Directions for this task:
Extract the whole listing as it stands. Do not include the pictures.

Given data:
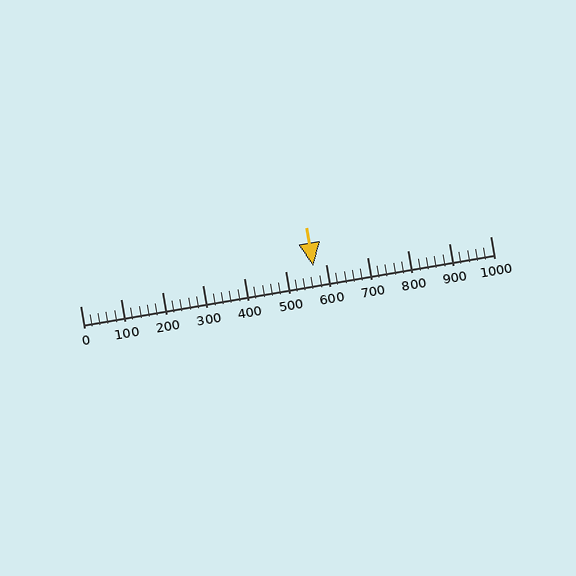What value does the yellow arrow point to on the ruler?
The yellow arrow points to approximately 569.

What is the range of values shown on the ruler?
The ruler shows values from 0 to 1000.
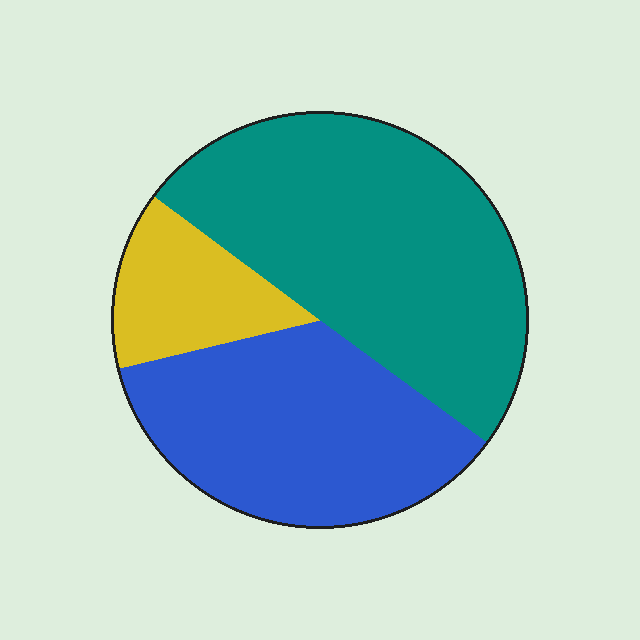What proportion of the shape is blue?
Blue covers 36% of the shape.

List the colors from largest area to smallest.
From largest to smallest: teal, blue, yellow.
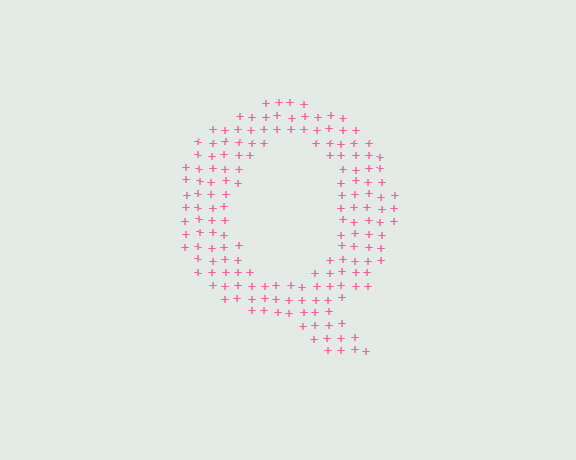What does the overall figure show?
The overall figure shows the letter Q.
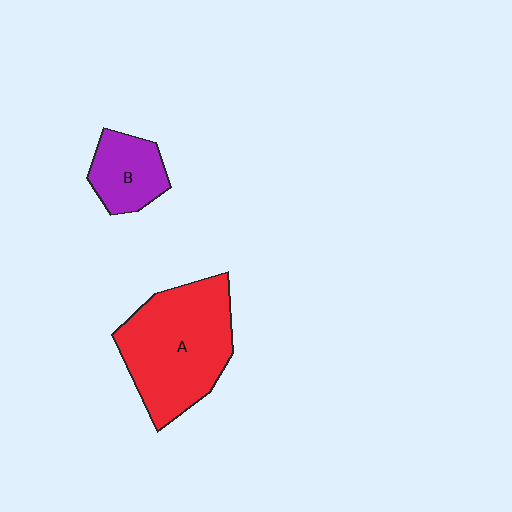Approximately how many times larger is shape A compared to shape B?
Approximately 2.4 times.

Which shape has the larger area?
Shape A (red).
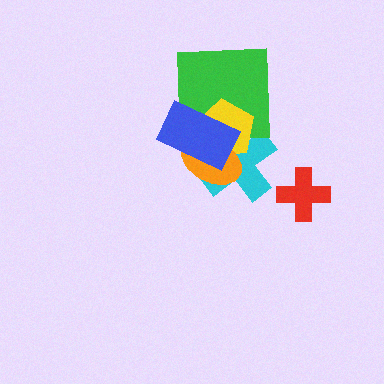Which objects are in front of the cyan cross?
4 objects cover part of the cyan cross: the green square, the yellow pentagon, the orange ellipse and the blue rectangle.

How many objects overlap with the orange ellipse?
4 objects overlap with the orange ellipse.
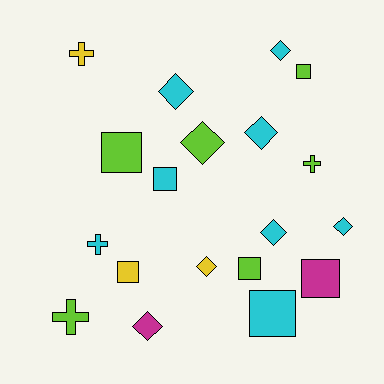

Result below:
What value does the yellow arrow point to on the ruler?
The yellow arrow points to approximately 569.

What is the range of values shown on the ruler?
The ruler shows values from 0 to 1000.
What proportion of the shape is blue?
Blue covers 36% of the shape.

List the colors from largest area to smallest.
From largest to smallest: teal, blue, yellow.
What does the overall figure show?
The overall figure shows the letter Q.
Approximately how many times larger is shape A compared to shape B?
Approximately 2.4 times.

Which shape has the larger area?
Shape A (red).
Which objects are in front of the cyan cross?
4 objects cover part of the cyan cross: the green square, the yellow pentagon, the orange ellipse and the blue rectangle.

How many objects overlap with the orange ellipse?
4 objects overlap with the orange ellipse.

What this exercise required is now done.